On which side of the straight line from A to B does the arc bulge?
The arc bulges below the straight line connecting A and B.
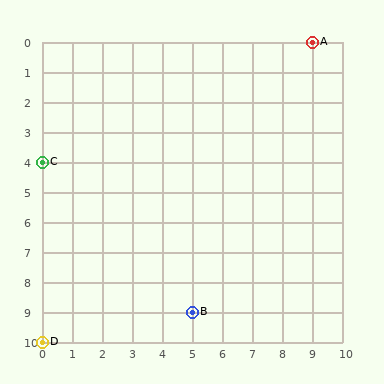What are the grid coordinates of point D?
Point D is at grid coordinates (0, 10).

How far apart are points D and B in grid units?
Points D and B are 5 columns and 1 row apart (about 5.1 grid units diagonally).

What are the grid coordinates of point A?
Point A is at grid coordinates (9, 0).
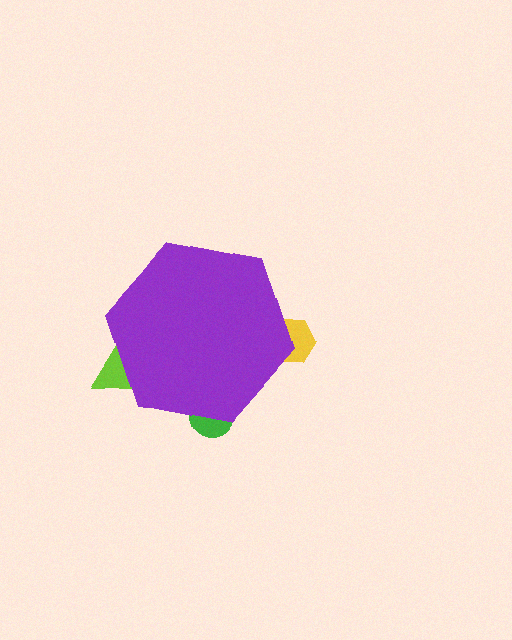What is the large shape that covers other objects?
A purple hexagon.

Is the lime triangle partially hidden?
Yes, the lime triangle is partially hidden behind the purple hexagon.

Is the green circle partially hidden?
Yes, the green circle is partially hidden behind the purple hexagon.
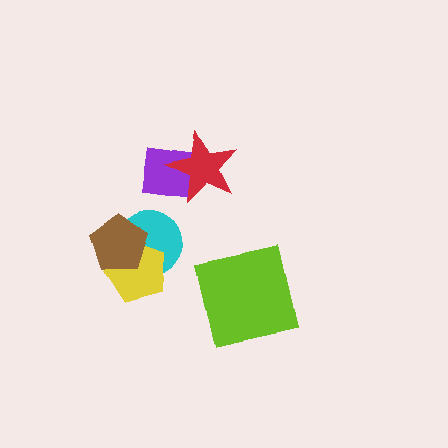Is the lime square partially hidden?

----------

Request:
Leave out the pictures and print each record exactly as it stands.

Completed exercise:
On which side of the straight line from A to B does the arc bulge?
The arc bulges below the straight line connecting A and B.
What are the grid coordinates of point D?
Point D is at grid coordinates (0, 10).

How far apart are points D and B in grid units?
Points D and B are 5 columns and 1 row apart (about 5.1 grid units diagonally).

What are the grid coordinates of point A?
Point A is at grid coordinates (9, 0).
What is the large shape that covers other objects?
A purple hexagon.

Is the lime triangle partially hidden?
Yes, the lime triangle is partially hidden behind the purple hexagon.

Is the green circle partially hidden?
Yes, the green circle is partially hidden behind the purple hexagon.
Is the lime square partially hidden?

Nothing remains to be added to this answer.